▸ DATA SHOWN
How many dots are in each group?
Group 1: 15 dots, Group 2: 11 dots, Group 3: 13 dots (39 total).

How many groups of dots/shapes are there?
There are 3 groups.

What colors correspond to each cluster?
--
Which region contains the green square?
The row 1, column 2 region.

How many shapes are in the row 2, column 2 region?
--
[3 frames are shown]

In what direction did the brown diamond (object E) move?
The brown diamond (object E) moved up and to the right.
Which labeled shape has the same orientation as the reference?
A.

▸ WHAT YOU WILL DO
Copy out precisely the lines that begin at the line containing "How many dots are in each group?" and end at the line containing "What colors correspond to each cluster?", including both; write nothing else.

▸ ANSWER TO THE PROBLEM
How many dots are in each group?
Group 1: 15 dots, Group 2: 11 dots, Group 3: 13 dots (39 total).

How many groups of dots/shapes are there?
There are 3 groups.

What colors correspond to each cluster?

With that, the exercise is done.